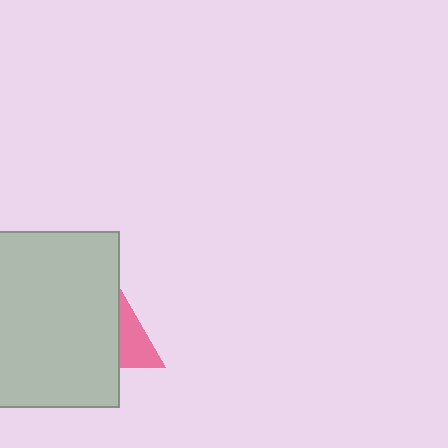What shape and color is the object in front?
The object in front is a light gray rectangle.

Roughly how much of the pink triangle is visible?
About half of it is visible (roughly 52%).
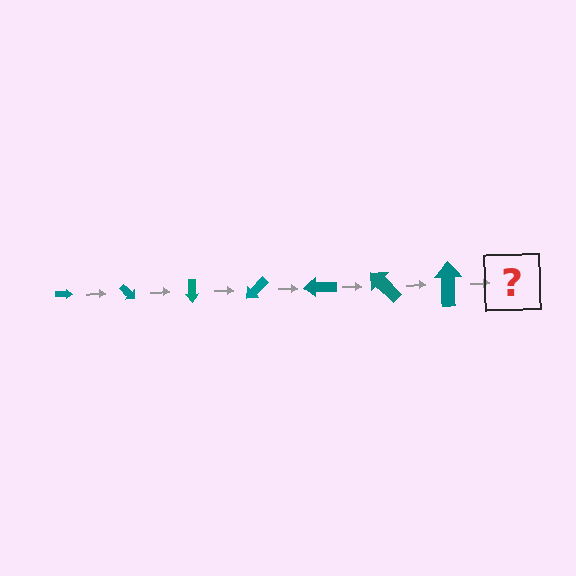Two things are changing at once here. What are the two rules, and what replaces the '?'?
The two rules are that the arrow grows larger each step and it rotates 45 degrees clockwise each step. The '?' should be an arrow, larger than the previous one and rotated 315 degrees clockwise from the start.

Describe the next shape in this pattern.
It should be an arrow, larger than the previous one and rotated 315 degrees clockwise from the start.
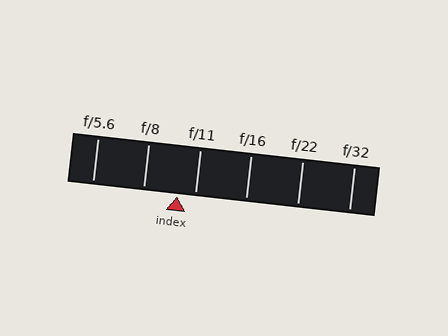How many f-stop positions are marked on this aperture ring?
There are 6 f-stop positions marked.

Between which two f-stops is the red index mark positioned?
The index mark is between f/8 and f/11.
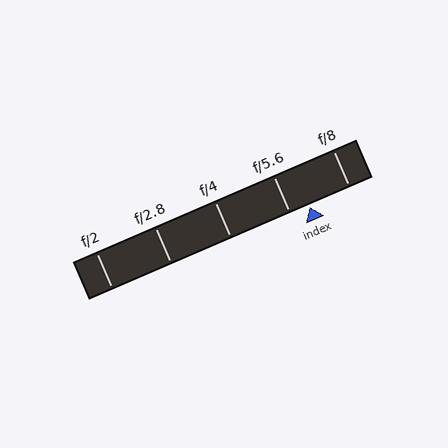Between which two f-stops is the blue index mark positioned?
The index mark is between f/5.6 and f/8.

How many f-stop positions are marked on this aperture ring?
There are 5 f-stop positions marked.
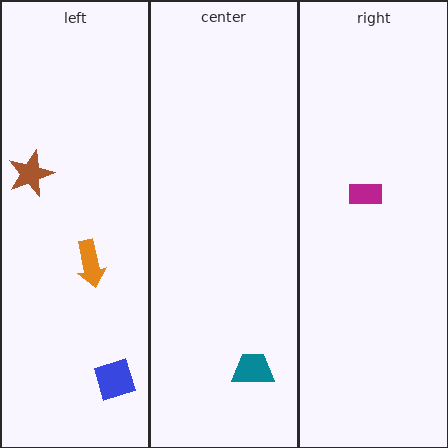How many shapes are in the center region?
1.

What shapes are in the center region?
The teal trapezoid.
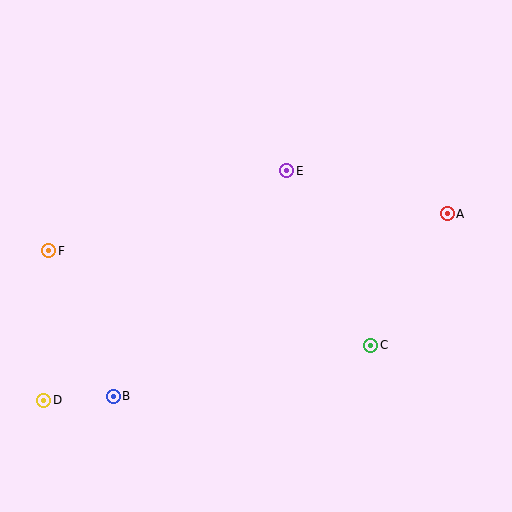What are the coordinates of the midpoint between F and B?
The midpoint between F and B is at (81, 323).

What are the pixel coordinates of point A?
Point A is at (447, 214).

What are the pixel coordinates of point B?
Point B is at (113, 396).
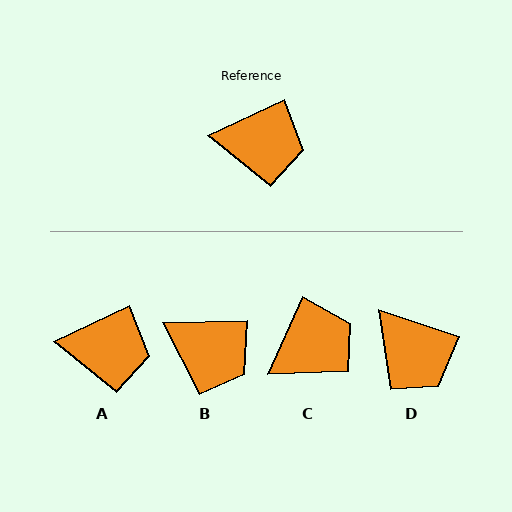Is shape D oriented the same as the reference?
No, it is off by about 43 degrees.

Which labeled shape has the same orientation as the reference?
A.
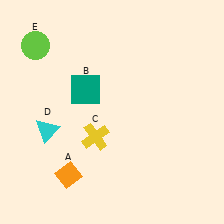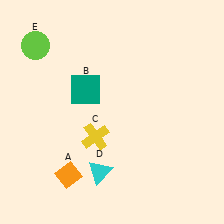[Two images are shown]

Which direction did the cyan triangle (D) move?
The cyan triangle (D) moved down and to the right.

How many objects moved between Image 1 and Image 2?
1 object moved between the two images.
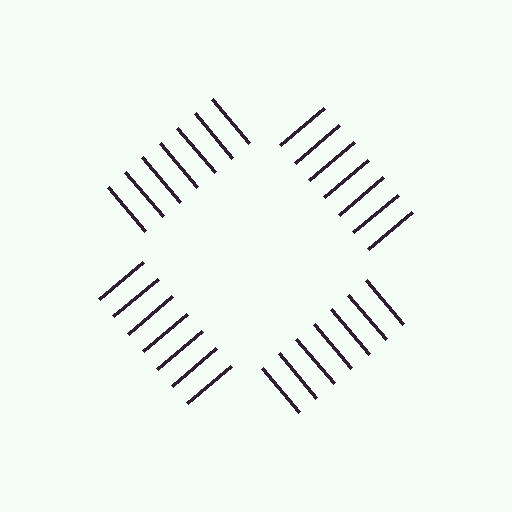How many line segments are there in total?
28 — 7 along each of the 4 edges.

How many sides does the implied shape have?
4 sides — the line-ends trace a square.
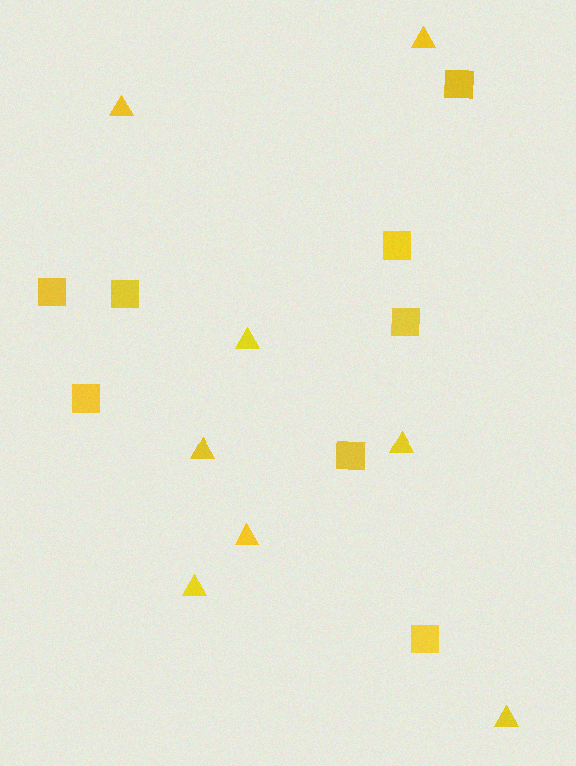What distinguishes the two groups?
There are 2 groups: one group of triangles (8) and one group of squares (8).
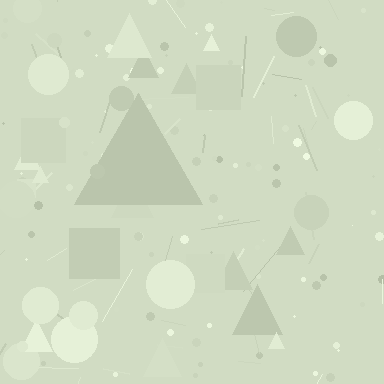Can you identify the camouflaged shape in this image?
The camouflaged shape is a triangle.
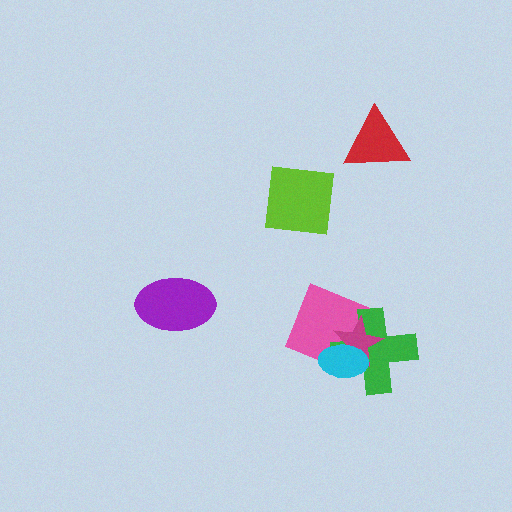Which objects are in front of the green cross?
2 objects cover part of the green cross: the magenta star and the cyan ellipse.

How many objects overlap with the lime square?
0 objects overlap with the lime square.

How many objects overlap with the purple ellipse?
0 objects overlap with the purple ellipse.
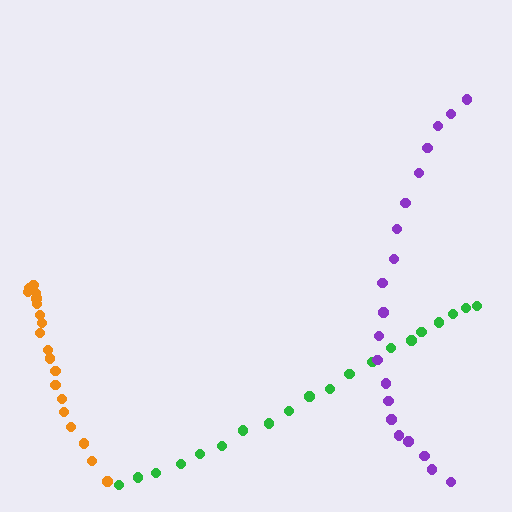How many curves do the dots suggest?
There are 3 distinct paths.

* _Task directions_
Word for word, restate the lines from the one containing "How many objects overlap with the lime" through the end of the listing, and nothing more. Skip the pictures.

* _Right answer_
How many objects overlap with the lime square?
0 objects overlap with the lime square.

How many objects overlap with the purple ellipse?
0 objects overlap with the purple ellipse.
How many curves do the dots suggest?
There are 3 distinct paths.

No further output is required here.